# DATASET EXTRACT
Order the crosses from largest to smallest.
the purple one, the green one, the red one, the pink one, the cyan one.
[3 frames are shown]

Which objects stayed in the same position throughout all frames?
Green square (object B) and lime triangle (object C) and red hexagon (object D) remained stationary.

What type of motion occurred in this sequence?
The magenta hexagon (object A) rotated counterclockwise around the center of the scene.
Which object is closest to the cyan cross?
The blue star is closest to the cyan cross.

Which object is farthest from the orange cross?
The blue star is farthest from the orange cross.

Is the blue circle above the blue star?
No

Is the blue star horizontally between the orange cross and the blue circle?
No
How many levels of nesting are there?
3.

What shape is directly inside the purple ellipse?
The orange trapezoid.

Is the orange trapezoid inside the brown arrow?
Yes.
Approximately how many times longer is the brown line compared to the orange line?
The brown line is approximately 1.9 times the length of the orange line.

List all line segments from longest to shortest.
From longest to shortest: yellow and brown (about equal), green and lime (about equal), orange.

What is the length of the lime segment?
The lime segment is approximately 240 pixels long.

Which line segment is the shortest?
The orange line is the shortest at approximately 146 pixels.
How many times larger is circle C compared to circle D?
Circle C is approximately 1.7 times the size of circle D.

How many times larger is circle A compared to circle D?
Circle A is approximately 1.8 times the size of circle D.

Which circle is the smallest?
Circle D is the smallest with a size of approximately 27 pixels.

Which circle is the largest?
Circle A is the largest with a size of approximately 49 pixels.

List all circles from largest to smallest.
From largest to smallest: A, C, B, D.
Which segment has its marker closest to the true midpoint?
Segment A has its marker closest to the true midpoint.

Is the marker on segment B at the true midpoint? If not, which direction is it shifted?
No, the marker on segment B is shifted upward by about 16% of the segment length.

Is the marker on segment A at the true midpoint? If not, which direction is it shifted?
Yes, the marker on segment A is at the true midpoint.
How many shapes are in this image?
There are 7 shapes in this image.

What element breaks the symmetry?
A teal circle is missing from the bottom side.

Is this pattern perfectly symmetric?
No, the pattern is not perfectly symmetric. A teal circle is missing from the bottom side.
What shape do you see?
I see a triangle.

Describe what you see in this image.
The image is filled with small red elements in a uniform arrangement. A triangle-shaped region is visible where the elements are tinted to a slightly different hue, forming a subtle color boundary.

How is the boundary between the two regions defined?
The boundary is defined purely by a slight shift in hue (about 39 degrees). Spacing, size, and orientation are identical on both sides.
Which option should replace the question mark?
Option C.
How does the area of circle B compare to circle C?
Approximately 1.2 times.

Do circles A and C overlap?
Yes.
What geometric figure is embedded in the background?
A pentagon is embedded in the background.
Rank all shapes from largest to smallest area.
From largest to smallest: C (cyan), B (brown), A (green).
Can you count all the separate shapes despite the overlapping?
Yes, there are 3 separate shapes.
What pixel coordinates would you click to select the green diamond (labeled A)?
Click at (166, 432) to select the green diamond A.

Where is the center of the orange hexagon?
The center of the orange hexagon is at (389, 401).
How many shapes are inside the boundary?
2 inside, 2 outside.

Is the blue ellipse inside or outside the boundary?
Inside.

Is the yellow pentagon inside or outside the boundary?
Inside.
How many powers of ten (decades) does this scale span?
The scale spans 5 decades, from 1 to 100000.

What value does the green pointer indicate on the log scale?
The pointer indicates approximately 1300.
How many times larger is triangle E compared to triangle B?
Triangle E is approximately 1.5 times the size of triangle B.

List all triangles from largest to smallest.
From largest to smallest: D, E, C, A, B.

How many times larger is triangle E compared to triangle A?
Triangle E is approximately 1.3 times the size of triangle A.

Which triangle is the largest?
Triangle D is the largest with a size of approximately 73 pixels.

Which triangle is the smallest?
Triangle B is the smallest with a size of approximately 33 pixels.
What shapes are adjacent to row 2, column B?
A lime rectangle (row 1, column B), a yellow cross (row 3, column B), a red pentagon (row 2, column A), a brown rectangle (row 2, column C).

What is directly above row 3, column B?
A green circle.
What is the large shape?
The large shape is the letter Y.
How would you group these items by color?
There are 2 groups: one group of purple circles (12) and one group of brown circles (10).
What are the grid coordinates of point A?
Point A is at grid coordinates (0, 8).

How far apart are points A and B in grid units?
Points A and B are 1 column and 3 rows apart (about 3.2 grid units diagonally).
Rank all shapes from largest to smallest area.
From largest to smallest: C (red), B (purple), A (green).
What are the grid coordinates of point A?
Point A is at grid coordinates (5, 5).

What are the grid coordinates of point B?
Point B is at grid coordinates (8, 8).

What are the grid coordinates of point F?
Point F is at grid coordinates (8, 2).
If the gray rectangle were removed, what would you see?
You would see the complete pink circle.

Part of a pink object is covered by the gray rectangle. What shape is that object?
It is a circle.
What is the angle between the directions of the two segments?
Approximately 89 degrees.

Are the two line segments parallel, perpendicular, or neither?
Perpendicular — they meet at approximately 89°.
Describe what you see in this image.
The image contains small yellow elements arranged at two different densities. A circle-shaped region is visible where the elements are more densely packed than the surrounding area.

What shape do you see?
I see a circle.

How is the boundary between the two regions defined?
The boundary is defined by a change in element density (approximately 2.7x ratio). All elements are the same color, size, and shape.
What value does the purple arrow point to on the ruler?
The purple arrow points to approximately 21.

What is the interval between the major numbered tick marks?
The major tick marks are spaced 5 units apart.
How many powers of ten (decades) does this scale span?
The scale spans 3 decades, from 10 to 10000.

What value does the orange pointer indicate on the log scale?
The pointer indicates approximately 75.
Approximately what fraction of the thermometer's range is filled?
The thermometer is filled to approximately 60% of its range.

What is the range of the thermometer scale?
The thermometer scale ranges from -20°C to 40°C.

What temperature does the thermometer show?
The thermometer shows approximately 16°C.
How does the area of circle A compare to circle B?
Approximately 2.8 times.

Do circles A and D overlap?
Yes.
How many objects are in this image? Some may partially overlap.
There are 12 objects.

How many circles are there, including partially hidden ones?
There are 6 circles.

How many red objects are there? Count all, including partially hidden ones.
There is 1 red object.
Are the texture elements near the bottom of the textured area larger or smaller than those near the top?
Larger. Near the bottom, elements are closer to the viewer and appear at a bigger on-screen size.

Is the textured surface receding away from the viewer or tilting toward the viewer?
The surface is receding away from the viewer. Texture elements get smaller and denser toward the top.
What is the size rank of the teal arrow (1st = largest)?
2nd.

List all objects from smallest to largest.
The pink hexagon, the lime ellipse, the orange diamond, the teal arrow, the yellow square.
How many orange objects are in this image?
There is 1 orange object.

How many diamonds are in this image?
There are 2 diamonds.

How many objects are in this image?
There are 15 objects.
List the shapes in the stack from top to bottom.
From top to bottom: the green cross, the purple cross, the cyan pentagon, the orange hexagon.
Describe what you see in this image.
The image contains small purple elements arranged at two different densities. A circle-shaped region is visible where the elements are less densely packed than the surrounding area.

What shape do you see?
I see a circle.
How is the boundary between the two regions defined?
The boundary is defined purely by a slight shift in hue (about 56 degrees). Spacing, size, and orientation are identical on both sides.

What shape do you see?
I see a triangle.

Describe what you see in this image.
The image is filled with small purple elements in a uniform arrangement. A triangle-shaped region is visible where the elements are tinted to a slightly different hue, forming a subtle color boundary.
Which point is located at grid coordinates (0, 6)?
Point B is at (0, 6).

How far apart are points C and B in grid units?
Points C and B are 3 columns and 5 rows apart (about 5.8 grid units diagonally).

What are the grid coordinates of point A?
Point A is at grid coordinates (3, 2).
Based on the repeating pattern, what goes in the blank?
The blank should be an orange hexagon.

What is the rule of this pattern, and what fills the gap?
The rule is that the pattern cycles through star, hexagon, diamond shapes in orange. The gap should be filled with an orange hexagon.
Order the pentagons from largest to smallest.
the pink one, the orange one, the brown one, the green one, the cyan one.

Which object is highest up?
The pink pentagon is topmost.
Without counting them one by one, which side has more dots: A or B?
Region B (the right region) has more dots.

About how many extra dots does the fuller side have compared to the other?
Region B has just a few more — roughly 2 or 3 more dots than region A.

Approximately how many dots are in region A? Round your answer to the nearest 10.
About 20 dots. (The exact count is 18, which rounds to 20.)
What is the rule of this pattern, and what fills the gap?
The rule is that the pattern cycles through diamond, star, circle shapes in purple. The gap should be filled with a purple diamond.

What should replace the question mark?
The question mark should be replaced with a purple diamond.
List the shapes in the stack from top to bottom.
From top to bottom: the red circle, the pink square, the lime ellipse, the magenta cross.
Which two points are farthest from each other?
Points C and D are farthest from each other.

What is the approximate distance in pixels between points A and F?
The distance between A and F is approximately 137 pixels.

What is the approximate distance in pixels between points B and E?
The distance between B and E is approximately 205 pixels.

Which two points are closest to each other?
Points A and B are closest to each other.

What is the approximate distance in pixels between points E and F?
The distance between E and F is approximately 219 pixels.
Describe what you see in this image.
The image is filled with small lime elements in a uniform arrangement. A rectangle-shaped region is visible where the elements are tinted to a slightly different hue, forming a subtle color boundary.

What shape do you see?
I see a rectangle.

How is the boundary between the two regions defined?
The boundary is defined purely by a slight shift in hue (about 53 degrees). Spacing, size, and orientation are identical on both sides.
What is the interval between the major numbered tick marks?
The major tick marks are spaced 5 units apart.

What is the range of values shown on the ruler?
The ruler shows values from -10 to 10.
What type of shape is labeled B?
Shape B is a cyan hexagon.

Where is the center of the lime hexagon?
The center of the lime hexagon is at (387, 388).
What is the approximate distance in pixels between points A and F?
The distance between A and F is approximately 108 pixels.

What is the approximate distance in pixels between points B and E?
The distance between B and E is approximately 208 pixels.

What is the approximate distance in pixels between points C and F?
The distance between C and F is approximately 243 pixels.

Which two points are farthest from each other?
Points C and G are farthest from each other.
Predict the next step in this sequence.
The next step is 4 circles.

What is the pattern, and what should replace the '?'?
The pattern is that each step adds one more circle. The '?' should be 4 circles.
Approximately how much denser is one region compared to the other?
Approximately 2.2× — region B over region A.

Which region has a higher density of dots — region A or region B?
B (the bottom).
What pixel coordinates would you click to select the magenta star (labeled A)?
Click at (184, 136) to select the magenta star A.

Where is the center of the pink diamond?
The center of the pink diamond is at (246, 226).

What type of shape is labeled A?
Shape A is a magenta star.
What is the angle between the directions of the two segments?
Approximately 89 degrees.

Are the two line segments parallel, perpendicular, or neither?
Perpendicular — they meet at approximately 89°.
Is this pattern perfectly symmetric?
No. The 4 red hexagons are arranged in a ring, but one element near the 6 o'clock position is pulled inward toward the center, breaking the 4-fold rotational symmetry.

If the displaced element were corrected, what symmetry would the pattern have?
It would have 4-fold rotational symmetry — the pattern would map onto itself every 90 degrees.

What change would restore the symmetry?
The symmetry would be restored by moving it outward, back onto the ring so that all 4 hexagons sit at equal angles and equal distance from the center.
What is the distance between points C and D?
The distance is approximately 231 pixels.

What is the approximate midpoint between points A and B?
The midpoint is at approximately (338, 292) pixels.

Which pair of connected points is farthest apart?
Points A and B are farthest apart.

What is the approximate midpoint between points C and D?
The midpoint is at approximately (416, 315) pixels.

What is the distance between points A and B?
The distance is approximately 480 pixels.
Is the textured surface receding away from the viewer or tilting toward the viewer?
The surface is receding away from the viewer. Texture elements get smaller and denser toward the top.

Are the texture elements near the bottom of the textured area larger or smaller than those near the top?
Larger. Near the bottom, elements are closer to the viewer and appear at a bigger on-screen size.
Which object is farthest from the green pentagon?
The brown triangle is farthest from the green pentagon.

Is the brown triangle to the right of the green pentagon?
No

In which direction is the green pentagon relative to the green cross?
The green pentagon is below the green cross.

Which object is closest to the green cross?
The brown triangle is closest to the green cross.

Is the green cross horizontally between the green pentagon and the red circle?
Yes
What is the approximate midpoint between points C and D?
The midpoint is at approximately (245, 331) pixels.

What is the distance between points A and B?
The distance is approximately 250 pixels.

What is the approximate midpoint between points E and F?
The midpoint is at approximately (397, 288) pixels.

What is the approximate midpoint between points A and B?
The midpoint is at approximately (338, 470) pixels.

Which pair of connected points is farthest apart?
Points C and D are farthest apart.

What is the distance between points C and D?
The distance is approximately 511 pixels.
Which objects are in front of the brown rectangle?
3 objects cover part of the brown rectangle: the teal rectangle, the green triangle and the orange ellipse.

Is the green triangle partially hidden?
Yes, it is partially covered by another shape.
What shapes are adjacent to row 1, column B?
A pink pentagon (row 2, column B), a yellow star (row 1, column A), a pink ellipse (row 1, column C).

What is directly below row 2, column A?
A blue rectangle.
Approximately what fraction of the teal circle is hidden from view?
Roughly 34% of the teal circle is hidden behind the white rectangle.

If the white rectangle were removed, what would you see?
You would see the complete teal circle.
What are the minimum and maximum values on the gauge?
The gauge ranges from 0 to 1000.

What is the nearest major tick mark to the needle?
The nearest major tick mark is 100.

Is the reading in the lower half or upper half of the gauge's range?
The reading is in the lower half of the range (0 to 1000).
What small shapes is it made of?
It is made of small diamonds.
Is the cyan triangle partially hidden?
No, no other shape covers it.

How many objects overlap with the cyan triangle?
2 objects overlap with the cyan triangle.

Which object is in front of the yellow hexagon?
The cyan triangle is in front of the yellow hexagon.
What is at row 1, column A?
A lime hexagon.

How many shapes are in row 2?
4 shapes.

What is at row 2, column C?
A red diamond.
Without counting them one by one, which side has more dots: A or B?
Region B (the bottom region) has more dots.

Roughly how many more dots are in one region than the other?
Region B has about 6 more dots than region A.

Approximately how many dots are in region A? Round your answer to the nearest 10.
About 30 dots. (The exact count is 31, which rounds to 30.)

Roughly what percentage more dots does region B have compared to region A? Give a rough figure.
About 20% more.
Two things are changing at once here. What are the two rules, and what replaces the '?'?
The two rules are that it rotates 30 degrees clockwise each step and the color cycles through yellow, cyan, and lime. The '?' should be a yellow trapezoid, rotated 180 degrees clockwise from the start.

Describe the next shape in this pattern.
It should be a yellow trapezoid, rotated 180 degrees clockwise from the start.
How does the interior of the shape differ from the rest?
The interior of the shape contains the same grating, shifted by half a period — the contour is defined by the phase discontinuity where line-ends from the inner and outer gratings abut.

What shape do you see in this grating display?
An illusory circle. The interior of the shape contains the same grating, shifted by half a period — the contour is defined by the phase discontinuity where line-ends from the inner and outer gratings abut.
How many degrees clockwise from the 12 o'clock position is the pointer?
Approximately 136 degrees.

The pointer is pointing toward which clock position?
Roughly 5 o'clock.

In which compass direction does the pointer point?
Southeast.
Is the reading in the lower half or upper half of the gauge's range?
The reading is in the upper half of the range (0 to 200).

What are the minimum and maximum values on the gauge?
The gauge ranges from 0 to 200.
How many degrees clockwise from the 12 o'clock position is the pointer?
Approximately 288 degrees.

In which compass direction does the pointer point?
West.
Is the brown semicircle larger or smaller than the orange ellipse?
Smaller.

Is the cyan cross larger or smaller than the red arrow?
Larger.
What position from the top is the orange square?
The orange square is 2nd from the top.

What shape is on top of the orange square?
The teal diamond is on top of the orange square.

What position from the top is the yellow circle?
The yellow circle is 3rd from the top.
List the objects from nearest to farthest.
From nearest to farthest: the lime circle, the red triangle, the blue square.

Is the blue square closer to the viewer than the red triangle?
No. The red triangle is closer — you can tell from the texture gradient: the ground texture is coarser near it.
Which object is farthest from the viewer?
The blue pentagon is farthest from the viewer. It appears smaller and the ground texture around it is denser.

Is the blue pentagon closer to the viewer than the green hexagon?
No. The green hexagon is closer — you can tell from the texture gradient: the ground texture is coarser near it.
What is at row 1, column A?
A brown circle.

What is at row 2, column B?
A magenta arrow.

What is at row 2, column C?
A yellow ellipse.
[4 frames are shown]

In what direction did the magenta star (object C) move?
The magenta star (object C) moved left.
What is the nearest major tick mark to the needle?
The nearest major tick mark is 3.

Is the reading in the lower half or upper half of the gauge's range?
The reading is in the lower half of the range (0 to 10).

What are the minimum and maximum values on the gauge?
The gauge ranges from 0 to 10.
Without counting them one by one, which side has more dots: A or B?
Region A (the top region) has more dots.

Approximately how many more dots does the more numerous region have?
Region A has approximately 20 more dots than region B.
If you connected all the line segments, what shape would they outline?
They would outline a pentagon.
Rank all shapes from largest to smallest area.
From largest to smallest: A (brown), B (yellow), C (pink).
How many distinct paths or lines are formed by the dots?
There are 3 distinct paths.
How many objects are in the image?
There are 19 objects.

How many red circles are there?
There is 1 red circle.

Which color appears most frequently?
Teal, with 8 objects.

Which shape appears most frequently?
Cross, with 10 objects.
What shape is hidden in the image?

# WHAT TO DO
Return the opening line of the data and every line after it through the line containing "[3 frames are shown]", please, exactly as written and with nothing added.

# CORRECT ANSWER
Order the crosses from largest to smallest.
the purple one, the green one, the red one, the pink one, the cyan one.
[3 frames are shown]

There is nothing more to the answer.